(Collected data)
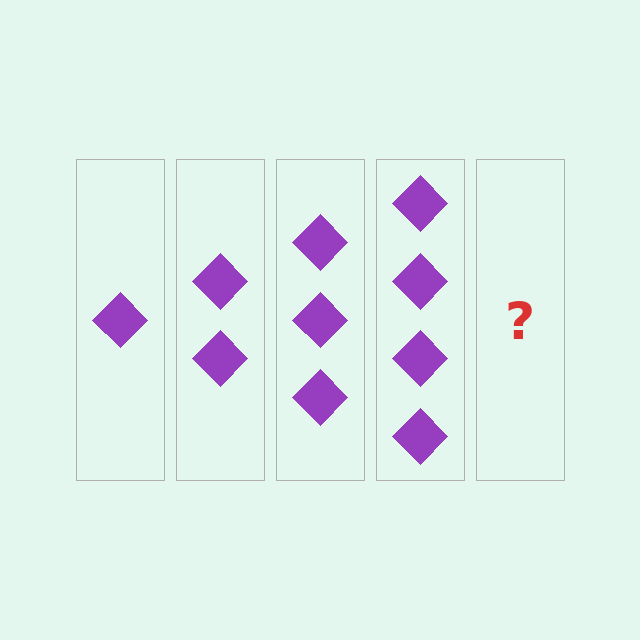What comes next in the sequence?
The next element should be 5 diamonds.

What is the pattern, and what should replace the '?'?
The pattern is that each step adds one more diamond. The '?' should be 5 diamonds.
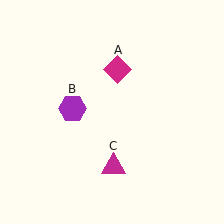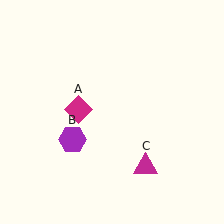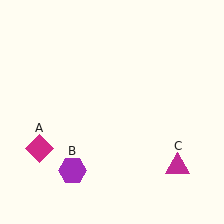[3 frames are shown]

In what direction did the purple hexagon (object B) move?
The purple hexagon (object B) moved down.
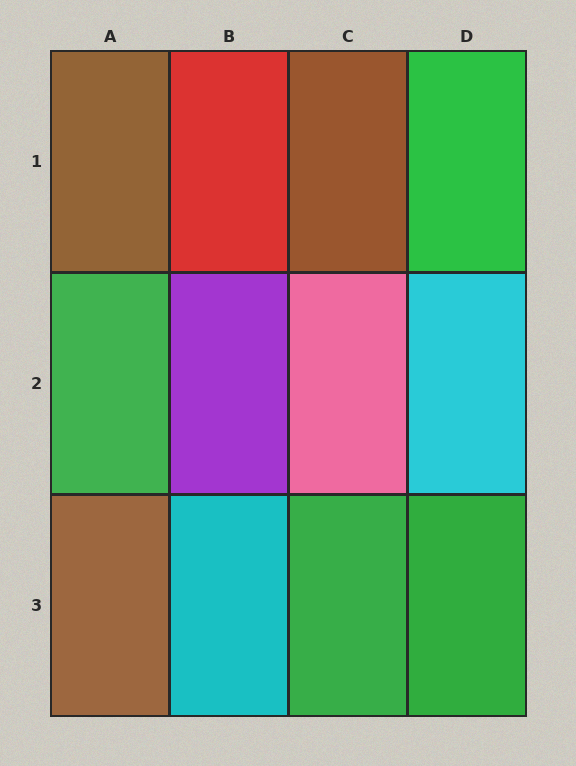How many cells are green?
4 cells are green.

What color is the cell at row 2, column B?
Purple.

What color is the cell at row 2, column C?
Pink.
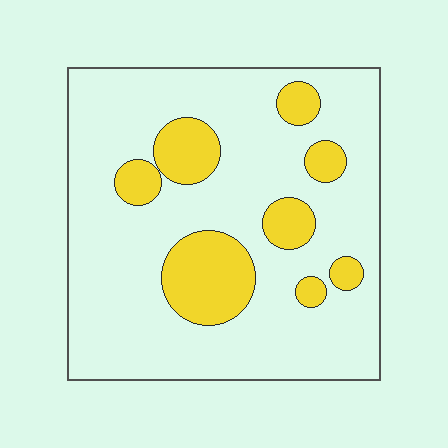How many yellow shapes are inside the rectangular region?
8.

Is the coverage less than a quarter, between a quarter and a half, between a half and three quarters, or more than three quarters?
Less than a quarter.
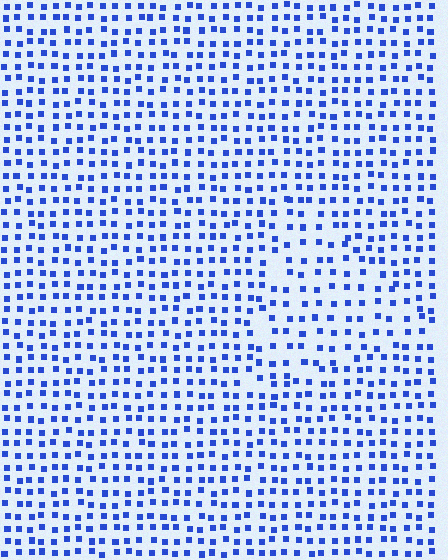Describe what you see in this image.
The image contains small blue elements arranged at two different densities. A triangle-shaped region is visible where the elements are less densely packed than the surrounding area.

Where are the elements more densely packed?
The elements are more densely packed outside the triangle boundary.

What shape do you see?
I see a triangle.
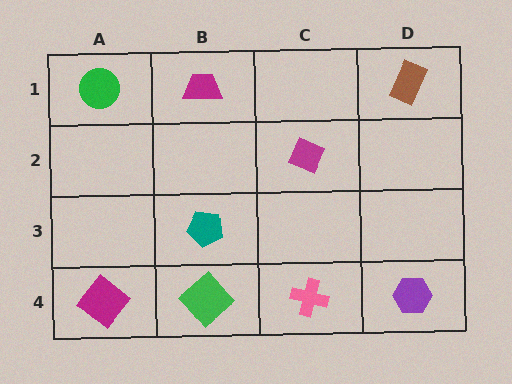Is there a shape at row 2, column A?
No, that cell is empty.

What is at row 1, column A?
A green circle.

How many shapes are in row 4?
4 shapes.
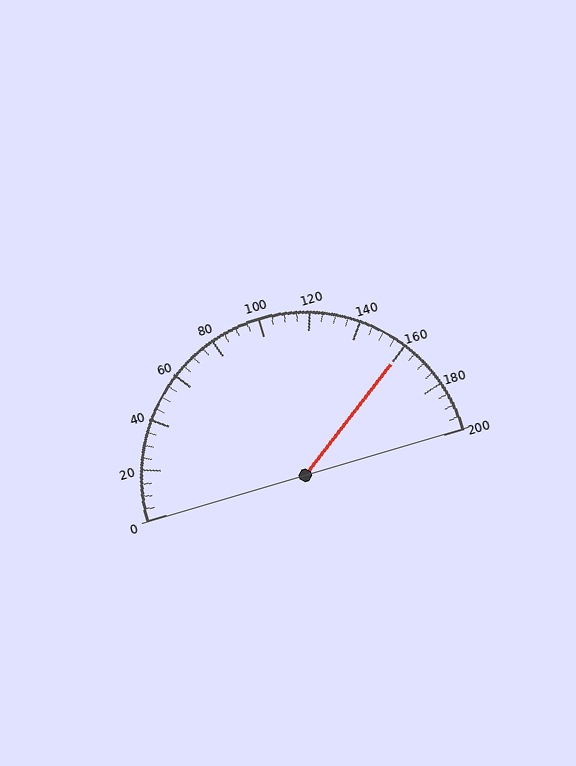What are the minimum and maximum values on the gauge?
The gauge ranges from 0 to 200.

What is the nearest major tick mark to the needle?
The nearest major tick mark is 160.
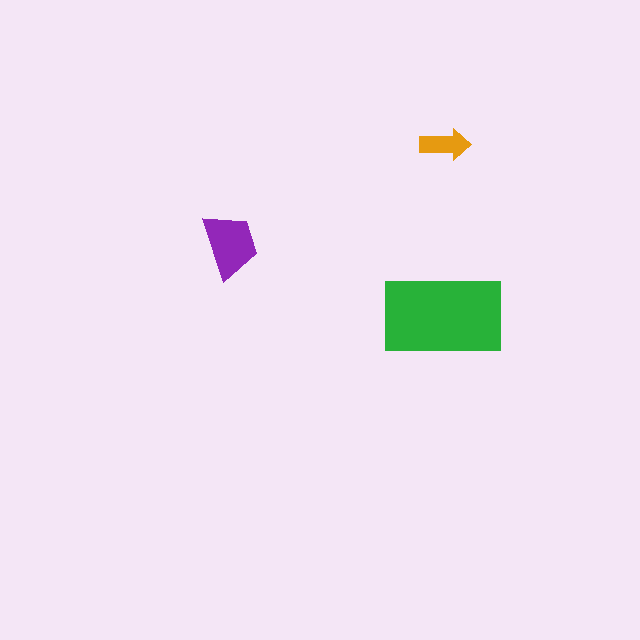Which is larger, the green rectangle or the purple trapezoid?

* **Your objective**:
Retype all entries above verbatim; no pictures belong in the copy.

* **Completed exercise**:
What comes next in the sequence?
The next element should be 5 diamonds.

What is the pattern, and what should replace the '?'?
The pattern is that each step adds one more diamond. The '?' should be 5 diamonds.
[3 frames are shown]

In what direction did the purple hexagon (object B) move?
The purple hexagon (object B) moved down.
How many cells are green?
4 cells are green.

What color is the cell at row 2, column B?
Purple.

What color is the cell at row 2, column C?
Pink.
How many yellow shapes are inside the rectangular region?
8.

Is the coverage less than a quarter, between a quarter and a half, between a half and three quarters, or more than three quarters?
Less than a quarter.
Describe what you see in this image.
The image contains small blue elements arranged at two different densities. A triangle-shaped region is visible where the elements are less densely packed than the surrounding area.

Where are the elements more densely packed?
The elements are more densely packed outside the triangle boundary.

What shape do you see?
I see a triangle.
Is there a shape at row 2, column A?
No, that cell is empty.

What is at row 1, column A?
A green circle.

How many shapes are in row 4?
4 shapes.
What are the minimum and maximum values on the gauge?
The gauge ranges from 0 to 200.

What is the nearest major tick mark to the needle?
The nearest major tick mark is 160.
Which is larger, the green rectangle or the purple trapezoid?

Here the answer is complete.